#### Task goal:
Your task is to repeat all of the data exactly while excluding the pictures.
--- Begin Material to process ---
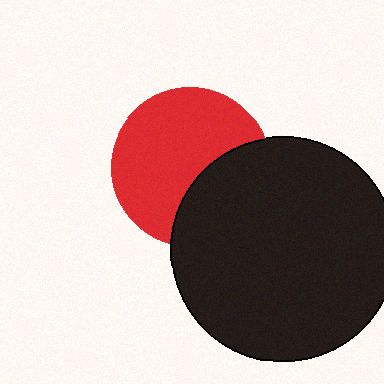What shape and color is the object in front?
The object in front is a black circle.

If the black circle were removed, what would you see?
You would see the complete red circle.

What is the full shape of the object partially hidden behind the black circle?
The partially hidden object is a red circle.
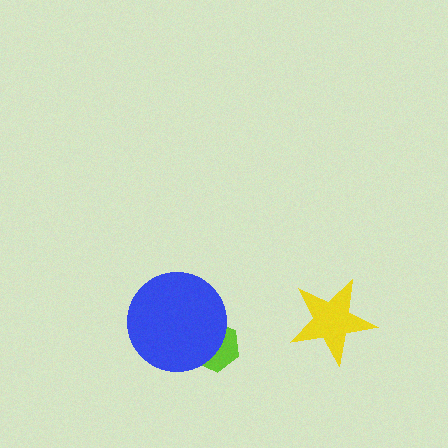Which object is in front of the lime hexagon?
The blue circle is in front of the lime hexagon.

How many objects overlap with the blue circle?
1 object overlaps with the blue circle.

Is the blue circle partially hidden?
No, no other shape covers it.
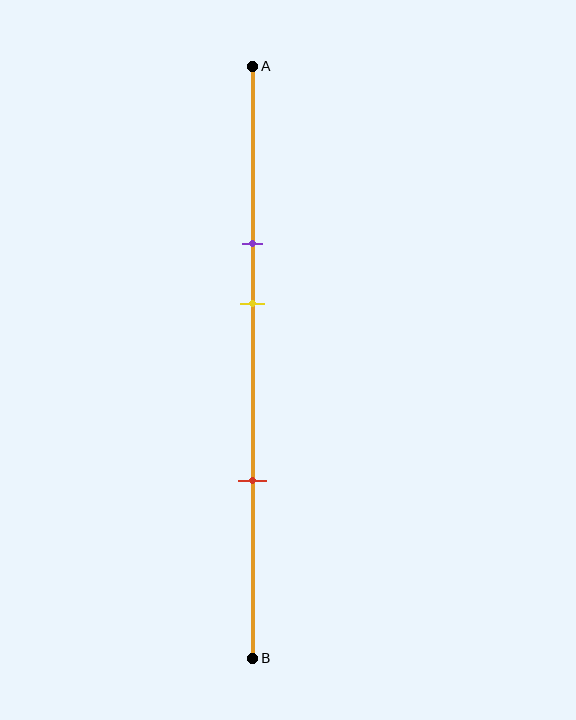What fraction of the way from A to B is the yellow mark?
The yellow mark is approximately 40% (0.4) of the way from A to B.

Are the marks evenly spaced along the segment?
No, the marks are not evenly spaced.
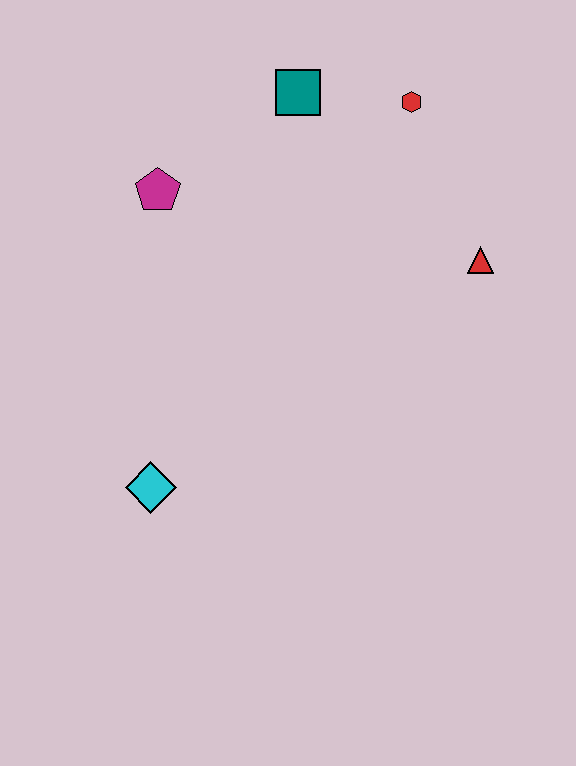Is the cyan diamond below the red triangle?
--- End Material to process ---
#### Result:
What shape and color is the object in front?
The object in front is a black circle.

If the black circle were removed, what would you see?
You would see the complete red circle.

What is the full shape of the object partially hidden behind the black circle?
The partially hidden object is a red circle.
Which object is in front of the lime hexagon?
The blue circle is in front of the lime hexagon.

How many objects overlap with the blue circle?
1 object overlaps with the blue circle.

Is the blue circle partially hidden?
No, no other shape covers it.
What fraction of the way from A to B is the yellow mark?
The yellow mark is approximately 40% (0.4) of the way from A to B.

Are the marks evenly spaced along the segment?
No, the marks are not evenly spaced.
Is the cyan diamond below the red triangle?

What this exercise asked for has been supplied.